[start of SUPPLIED MATERIAL]
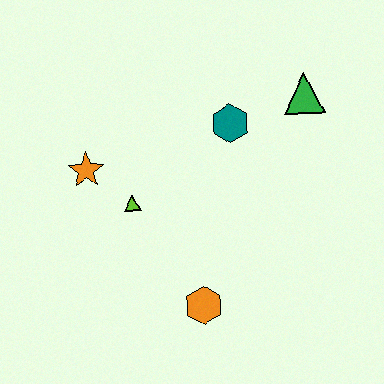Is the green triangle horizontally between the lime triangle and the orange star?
No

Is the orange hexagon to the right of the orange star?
Yes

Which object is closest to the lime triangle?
The orange star is closest to the lime triangle.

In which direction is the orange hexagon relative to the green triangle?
The orange hexagon is below the green triangle.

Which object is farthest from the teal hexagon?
The orange hexagon is farthest from the teal hexagon.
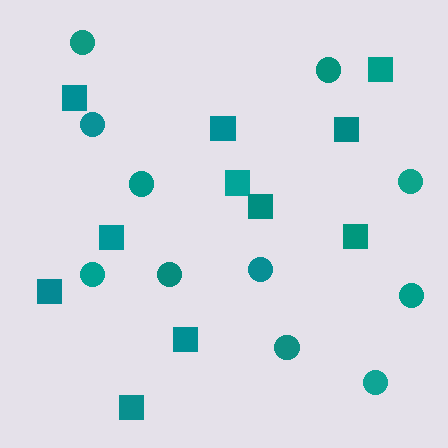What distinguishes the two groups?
There are 2 groups: one group of circles (11) and one group of squares (11).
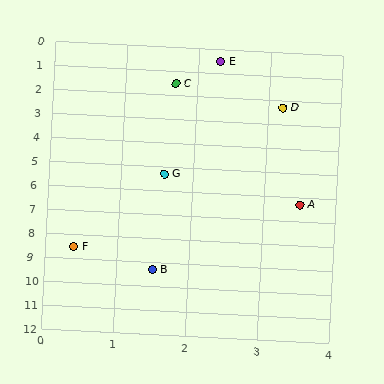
[end of SUPPLIED MATERIAL]
» **EXERCISE**: Transcribe every record above exactly, leaving out the pictures.

» **SOLUTION**:
Is the green triangle horizontally between the lime triangle and the orange star?
No

Is the orange hexagon to the right of the orange star?
Yes

Which object is closest to the lime triangle?
The orange star is closest to the lime triangle.

In which direction is the orange hexagon relative to the green triangle?
The orange hexagon is below the green triangle.

Which object is farthest from the teal hexagon?
The orange hexagon is farthest from the teal hexagon.
What distinguishes the two groups?
There are 2 groups: one group of circles (11) and one group of squares (11).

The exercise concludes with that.